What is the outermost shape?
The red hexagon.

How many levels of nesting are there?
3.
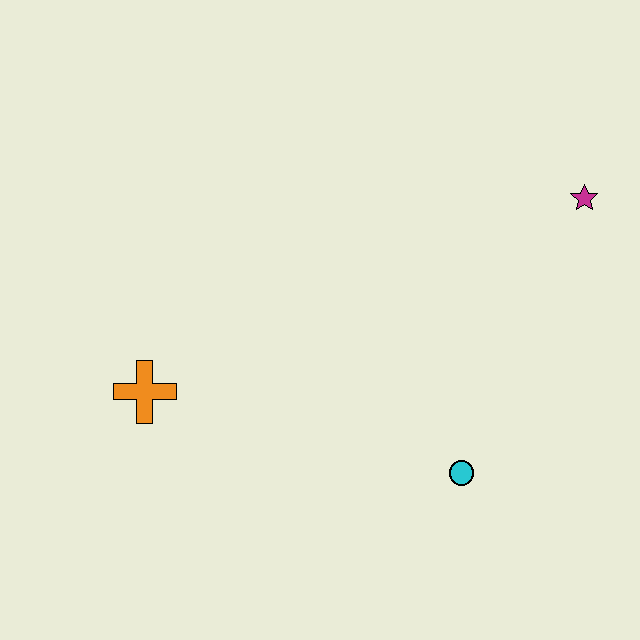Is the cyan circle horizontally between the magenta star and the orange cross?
Yes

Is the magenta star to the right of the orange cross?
Yes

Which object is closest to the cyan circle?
The magenta star is closest to the cyan circle.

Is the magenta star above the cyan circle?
Yes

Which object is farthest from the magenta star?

━━━━━━━━━━

_Instructions for the task:_ Transcribe exactly the portion of the material above that runs from the line containing "Is the cyan" through its last line, omitting all pictures.

_Result of this exercise:_
Is the cyan circle horizontally between the magenta star and the orange cross?
Yes

Is the magenta star to the right of the orange cross?
Yes

Which object is closest to the cyan circle?
The magenta star is closest to the cyan circle.

Is the magenta star above the cyan circle?
Yes

Which object is farthest from the magenta star?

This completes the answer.